**ROWS**
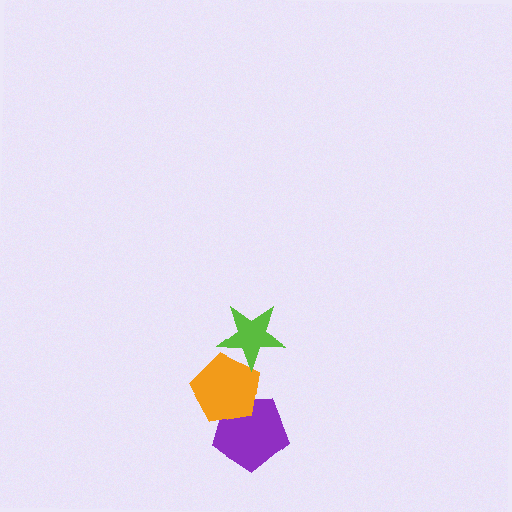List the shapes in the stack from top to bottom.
From top to bottom: the lime star, the orange pentagon, the purple pentagon.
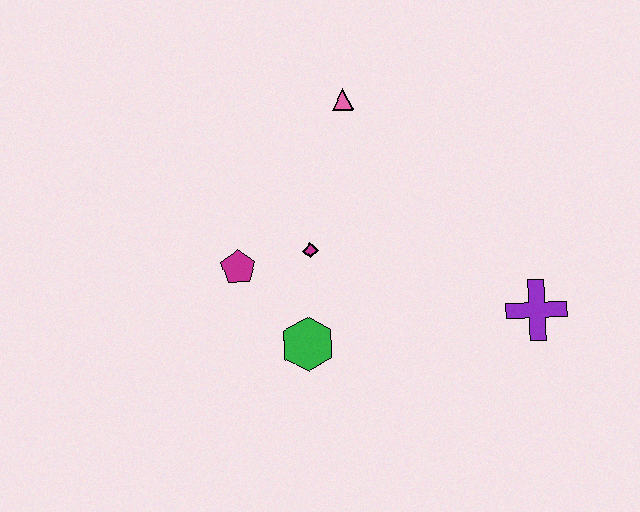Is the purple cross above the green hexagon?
Yes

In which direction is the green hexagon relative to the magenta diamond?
The green hexagon is below the magenta diamond.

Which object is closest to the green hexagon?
The magenta diamond is closest to the green hexagon.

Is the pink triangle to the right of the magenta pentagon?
Yes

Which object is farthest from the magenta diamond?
The purple cross is farthest from the magenta diamond.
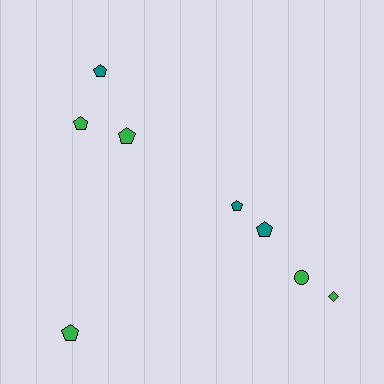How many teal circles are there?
There are no teal circles.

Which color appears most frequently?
Green, with 5 objects.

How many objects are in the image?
There are 8 objects.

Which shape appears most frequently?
Pentagon, with 6 objects.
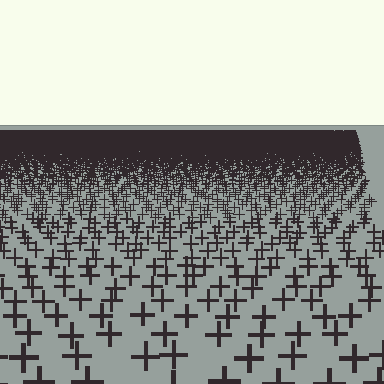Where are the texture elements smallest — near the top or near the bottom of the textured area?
Near the top.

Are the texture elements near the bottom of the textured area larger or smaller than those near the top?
Larger. Near the bottom, elements are closer to the viewer and appear at a bigger on-screen size.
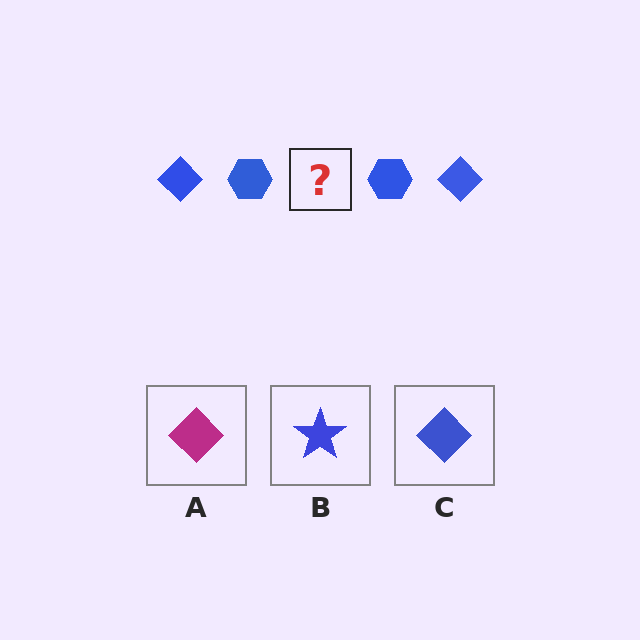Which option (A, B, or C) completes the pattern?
C.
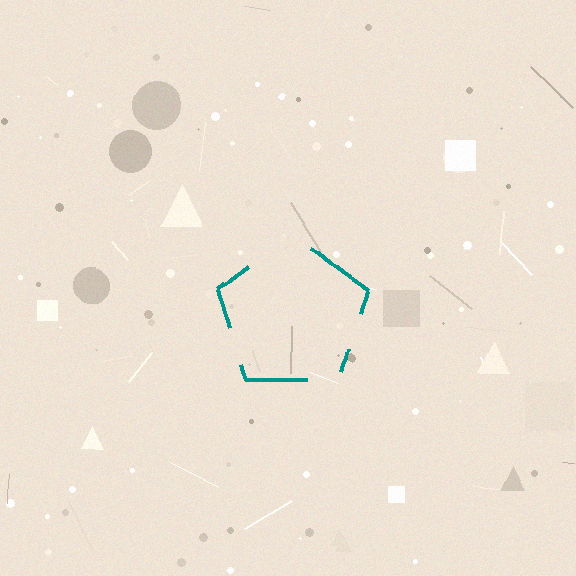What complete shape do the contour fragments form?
The contour fragments form a pentagon.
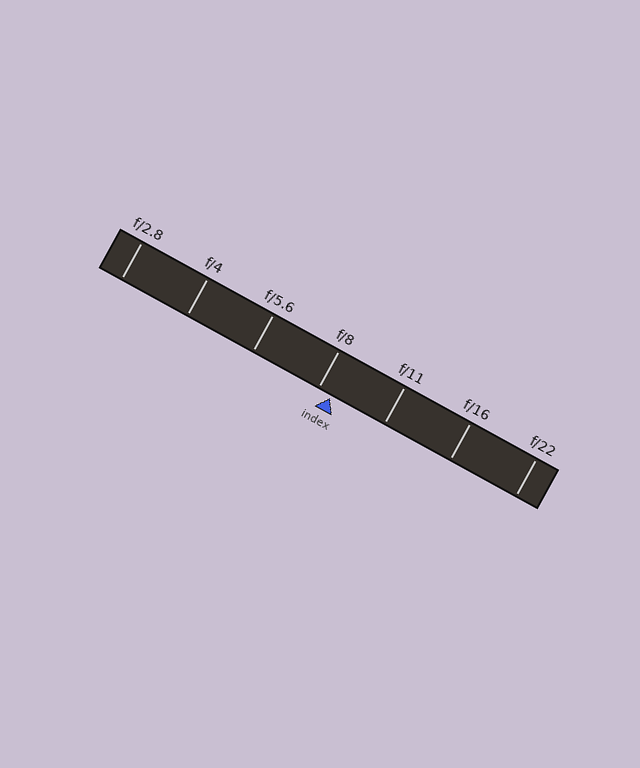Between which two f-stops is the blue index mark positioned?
The index mark is between f/8 and f/11.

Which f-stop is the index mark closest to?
The index mark is closest to f/8.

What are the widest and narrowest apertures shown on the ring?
The widest aperture shown is f/2.8 and the narrowest is f/22.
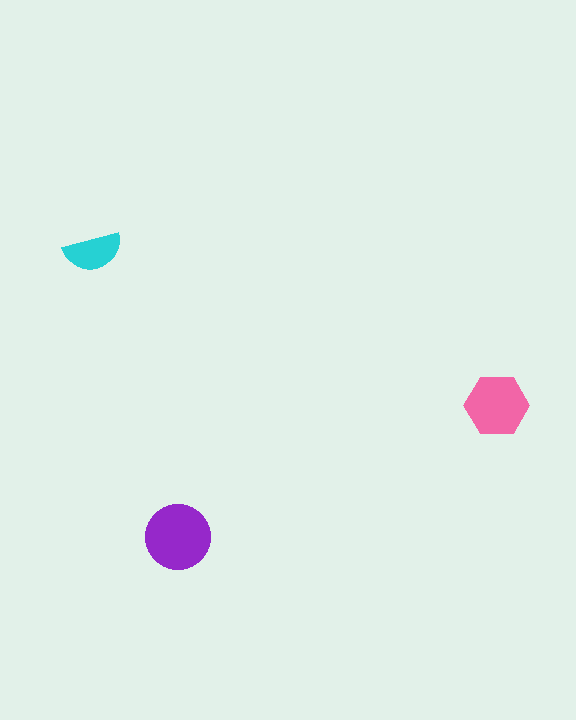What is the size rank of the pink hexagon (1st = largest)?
2nd.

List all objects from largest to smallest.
The purple circle, the pink hexagon, the cyan semicircle.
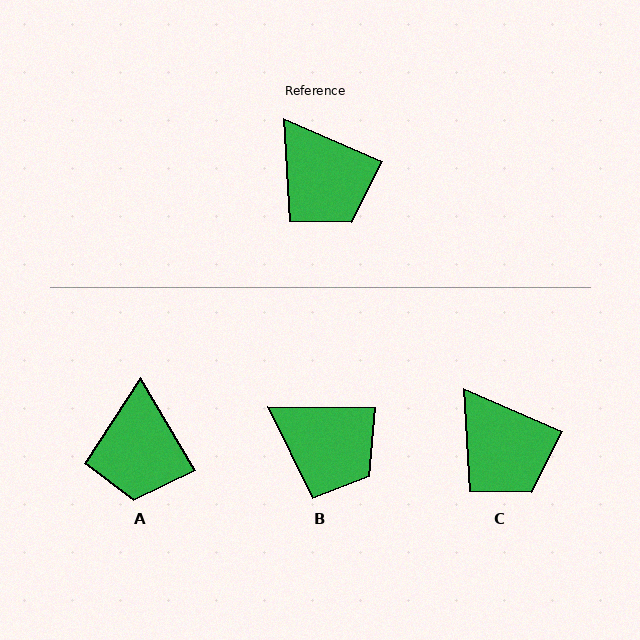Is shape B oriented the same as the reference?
No, it is off by about 22 degrees.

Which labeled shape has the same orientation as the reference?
C.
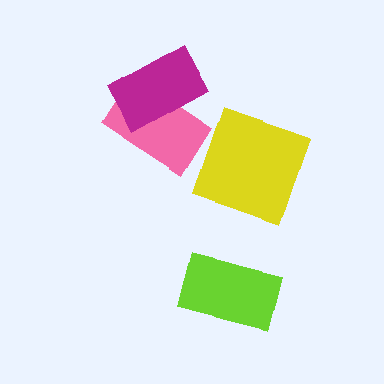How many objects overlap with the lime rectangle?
0 objects overlap with the lime rectangle.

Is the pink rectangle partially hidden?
Yes, it is partially covered by another shape.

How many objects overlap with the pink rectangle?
1 object overlaps with the pink rectangle.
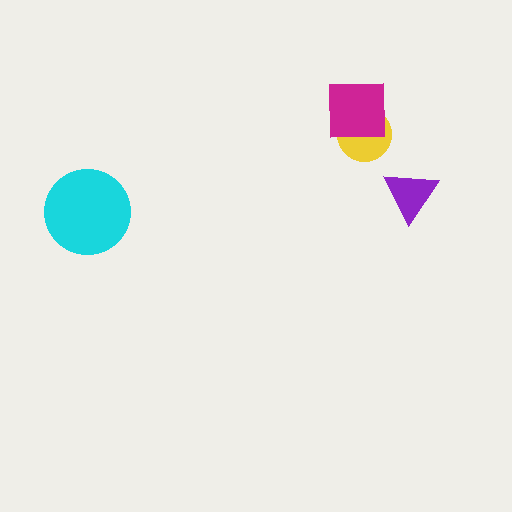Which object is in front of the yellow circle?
The magenta square is in front of the yellow circle.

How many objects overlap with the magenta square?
1 object overlaps with the magenta square.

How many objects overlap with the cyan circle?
0 objects overlap with the cyan circle.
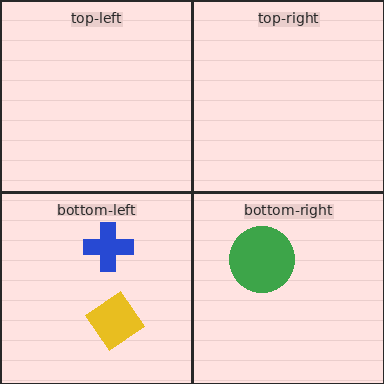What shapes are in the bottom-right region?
The green circle.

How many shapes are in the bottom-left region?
2.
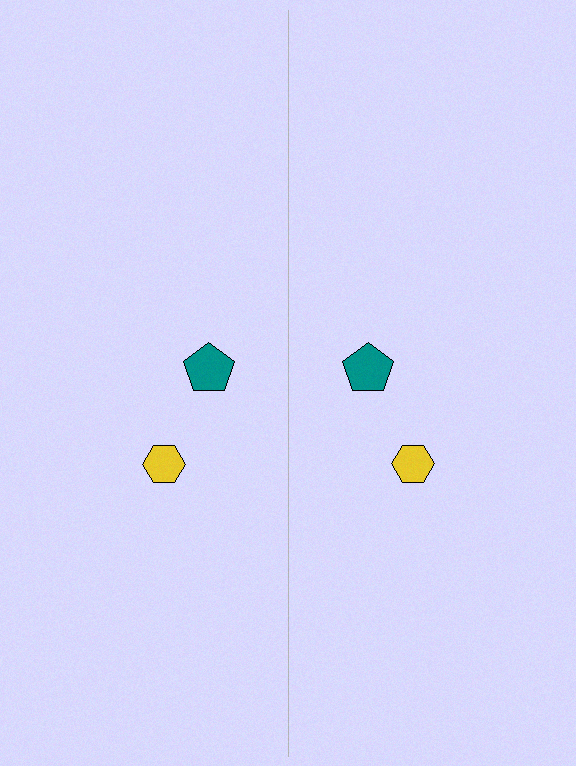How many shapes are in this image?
There are 4 shapes in this image.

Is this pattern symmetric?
Yes, this pattern has bilateral (reflection) symmetry.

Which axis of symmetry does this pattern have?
The pattern has a vertical axis of symmetry running through the center of the image.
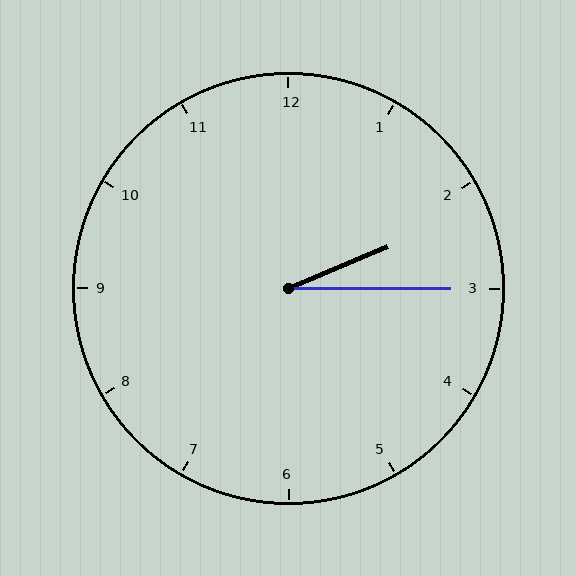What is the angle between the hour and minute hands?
Approximately 22 degrees.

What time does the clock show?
2:15.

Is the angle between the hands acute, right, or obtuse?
It is acute.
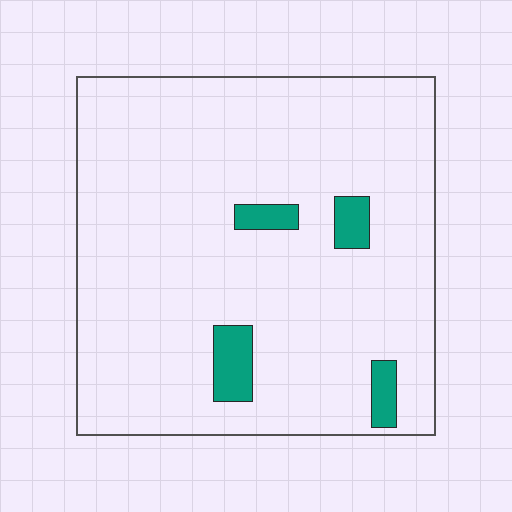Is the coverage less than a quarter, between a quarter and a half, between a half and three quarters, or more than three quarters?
Less than a quarter.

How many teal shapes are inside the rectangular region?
4.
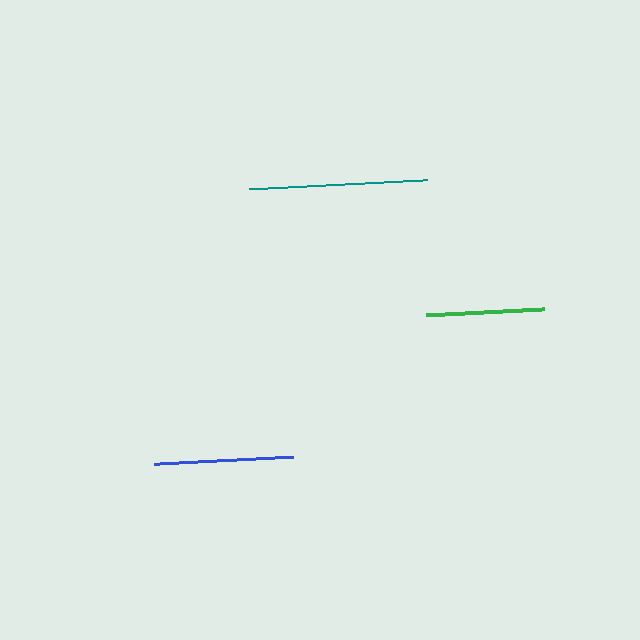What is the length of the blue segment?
The blue segment is approximately 138 pixels long.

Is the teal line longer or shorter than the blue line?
The teal line is longer than the blue line.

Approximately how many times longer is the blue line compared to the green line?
The blue line is approximately 1.2 times the length of the green line.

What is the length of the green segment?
The green segment is approximately 119 pixels long.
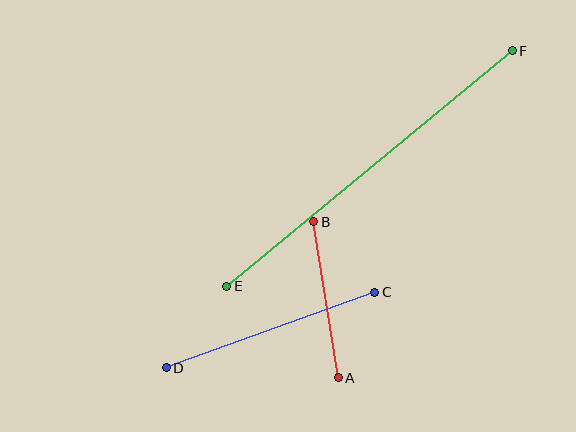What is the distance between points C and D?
The distance is approximately 222 pixels.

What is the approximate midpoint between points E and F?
The midpoint is at approximately (369, 168) pixels.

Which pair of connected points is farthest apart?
Points E and F are farthest apart.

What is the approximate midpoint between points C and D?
The midpoint is at approximately (270, 330) pixels.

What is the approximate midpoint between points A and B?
The midpoint is at approximately (326, 300) pixels.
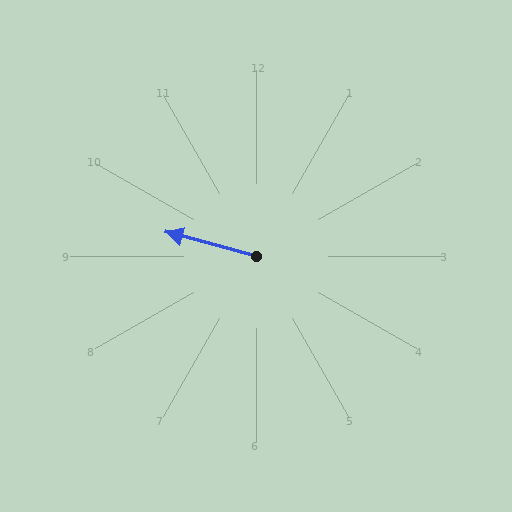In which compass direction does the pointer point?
West.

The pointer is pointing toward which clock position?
Roughly 10 o'clock.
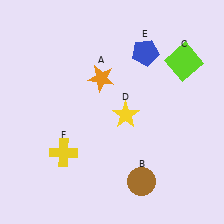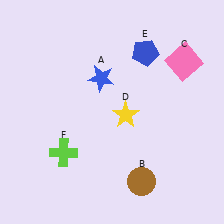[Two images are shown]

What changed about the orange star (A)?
In Image 1, A is orange. In Image 2, it changed to blue.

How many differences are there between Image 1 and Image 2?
There are 3 differences between the two images.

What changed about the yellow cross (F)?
In Image 1, F is yellow. In Image 2, it changed to lime.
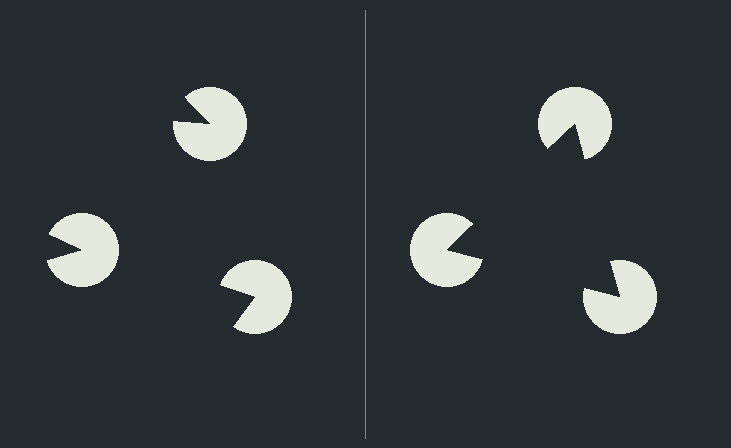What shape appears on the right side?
An illusory triangle.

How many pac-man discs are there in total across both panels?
6 — 3 on each side.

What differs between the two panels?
The pac-man discs are positioned identically on both sides; only the wedge orientations differ. On the right they align to a triangle; on the left they are misaligned.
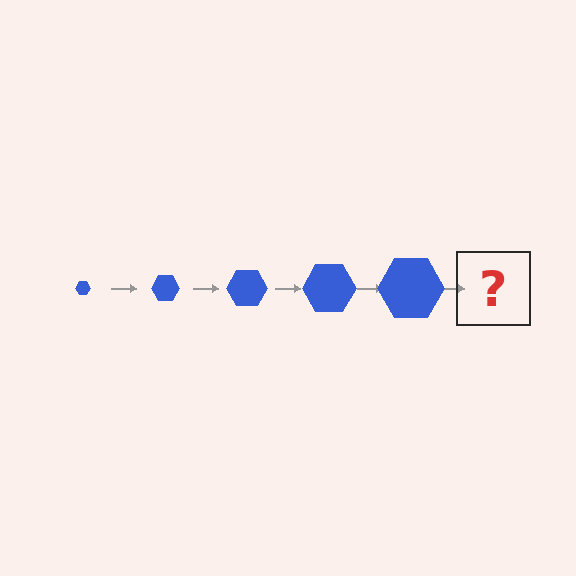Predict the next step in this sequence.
The next step is a blue hexagon, larger than the previous one.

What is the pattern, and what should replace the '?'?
The pattern is that the hexagon gets progressively larger each step. The '?' should be a blue hexagon, larger than the previous one.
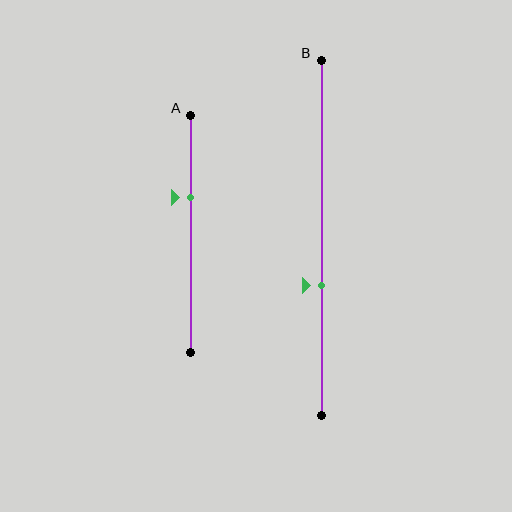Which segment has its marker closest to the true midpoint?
Segment B has its marker closest to the true midpoint.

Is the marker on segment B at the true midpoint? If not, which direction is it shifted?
No, the marker on segment B is shifted downward by about 13% of the segment length.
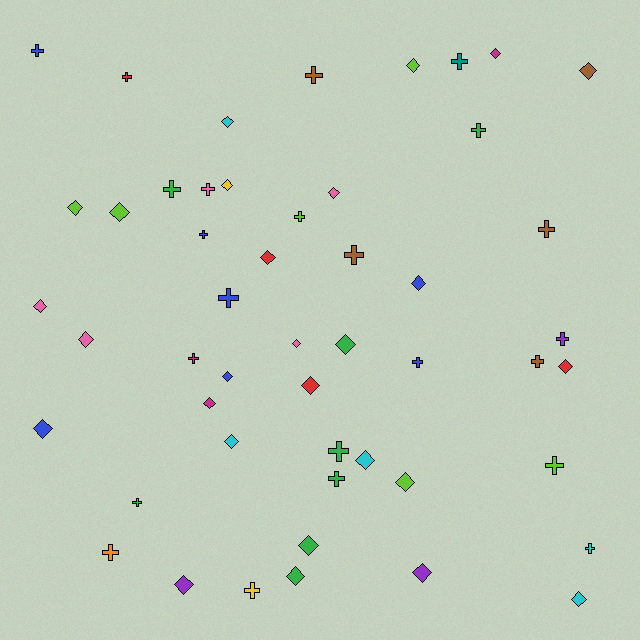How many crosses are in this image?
There are 23 crosses.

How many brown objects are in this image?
There are 5 brown objects.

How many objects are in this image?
There are 50 objects.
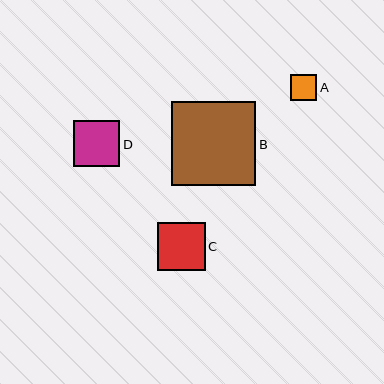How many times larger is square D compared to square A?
Square D is approximately 1.8 times the size of square A.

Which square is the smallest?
Square A is the smallest with a size of approximately 26 pixels.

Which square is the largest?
Square B is the largest with a size of approximately 84 pixels.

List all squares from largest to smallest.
From largest to smallest: B, C, D, A.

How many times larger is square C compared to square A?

**EXERCISE**
Write out all the entries again, word for word, and print no images.

**THE REPLY**
List the shapes in the stack from top to bottom.
From top to bottom: the lime star, the orange pentagon, the purple pentagon.
Is the purple cross above the green hexagon?
Yes

In which direction is the green hexagon relative to the magenta diamond?
The green hexagon is below the magenta diamond.

Which object is closest to the green hexagon?
The magenta diamond is closest to the green hexagon.

Is the pink triangle to the right of the magenta pentagon?
Yes

Which object is farthest from the magenta diamond?
The purple cross is farthest from the magenta diamond.
How many teal circles are there?
There are no teal circles.

Which color appears most frequently?
Green, with 5 objects.

How many objects are in the image?
There are 8 objects.

Which shape appears most frequently?
Pentagon, with 6 objects.
Where are the texture elements smallest — near the top or near the bottom of the textured area?
Near the top.

Are the texture elements near the bottom of the textured area larger or smaller than those near the top?
Larger. Near the bottom, elements are closer to the viewer and appear at a bigger on-screen size.
Which option (A, B, or C) completes the pattern?
C.
What complete shape do the contour fragments form?
The contour fragments form a pentagon.
Between which two f-stops is the blue index mark positioned?
The index mark is between f/8 and f/11.

Which f-stop is the index mark closest to?
The index mark is closest to f/8.

What are the widest and narrowest apertures shown on the ring?
The widest aperture shown is f/2.8 and the narrowest is f/22.
What is the size rank of the pink hexagon (1st = largest)?
2nd.

List all objects from largest to smallest.
The purple circle, the pink hexagon, the cyan semicircle.
Is shape B oriented the same as the reference?
No, it is off by about 22 degrees.

Which labeled shape has the same orientation as the reference?
C.
How many objects overlap with the lime rectangle?
0 objects overlap with the lime rectangle.

Is the pink rectangle partially hidden?
Yes, it is partially covered by another shape.

How many objects overlap with the pink rectangle?
1 object overlaps with the pink rectangle.
Which object is in front of the yellow circle?
The magenta square is in front of the yellow circle.

How many objects overlap with the magenta square?
1 object overlaps with the magenta square.

How many objects overlap with the cyan circle?
0 objects overlap with the cyan circle.
What shapes are in the bottom-right region?
The green circle.

How many shapes are in the bottom-left region?
2.
How many shapes are in this image?
There are 4 shapes in this image.

Is this pattern symmetric?
Yes, this pattern has bilateral (reflection) symmetry.

Which axis of symmetry does this pattern have?
The pattern has a vertical axis of symmetry running through the center of the image.
What is the angle between the hour and minute hands?
Approximately 22 degrees.

What time does the clock show?
2:15.

Is the angle between the hands acute, right, or obtuse?
It is acute.
Is the coverage less than a quarter, between a quarter and a half, between a half and three quarters, or more than three quarters?
Less than a quarter.

How many teal shapes are inside the rectangular region?
4.
What is the length of the blue segment?
The blue segment is approximately 138 pixels long.

Is the teal line longer or shorter than the blue line?
The teal line is longer than the blue line.

Approximately how many times longer is the blue line compared to the green line?
The blue line is approximately 1.2 times the length of the green line.

What is the length of the green segment?
The green segment is approximately 119 pixels long.
What is the distance between points C and D?
The distance is approximately 222 pixels.

What is the approximate midpoint between points E and F?
The midpoint is at approximately (369, 168) pixels.

Which pair of connected points is farthest apart?
Points E and F are farthest apart.

What is the approximate midpoint between points C and D?
The midpoint is at approximately (270, 330) pixels.

What is the approximate midpoint between points A and B?
The midpoint is at approximately (326, 300) pixels.
In which compass direction does the pointer point?
West.

The pointer is pointing toward which clock position?
Roughly 10 o'clock.
[Two images are shown]

What changed about the orange star (A)?
In Image 1, A is orange. In Image 2, it changed to blue.

How many differences are there between Image 1 and Image 2?
There are 3 differences between the two images.

What changed about the yellow cross (F)?
In Image 1, F is yellow. In Image 2, it changed to lime.
What shape appears on the right side?
An illusory triangle.

How many pac-man discs are there in total across both panels?
6 — 3 on each side.

What differs between the two panels?
The pac-man discs are positioned identically on both sides; only the wedge orientations differ. On the right they align to a triangle; on the left they are misaligned.
Predict the next step in this sequence.
The next step is a blue hexagon, larger than the previous one.

What is the pattern, and what should replace the '?'?
The pattern is that the hexagon gets progressively larger each step. The '?' should be a blue hexagon, larger than the previous one.
Which segment has its marker closest to the true midpoint?
Segment B has its marker closest to the true midpoint.

Is the marker on segment B at the true midpoint? If not, which direction is it shifted?
No, the marker on segment B is shifted downward by about 13% of the segment length.
How many crosses are in this image?
There are 23 crosses.

How many brown objects are in this image?
There are 5 brown objects.

How many objects are in this image?
There are 50 objects.
How many times larger is square D compared to square A?
Square D is approximately 1.8 times the size of square A.

Which square is the smallest?
Square A is the smallest with a size of approximately 26 pixels.

Which square is the largest?
Square B is the largest with a size of approximately 84 pixels.

List all squares from largest to smallest.
From largest to smallest: B, C, D, A.

How many times larger is square C compared to square A?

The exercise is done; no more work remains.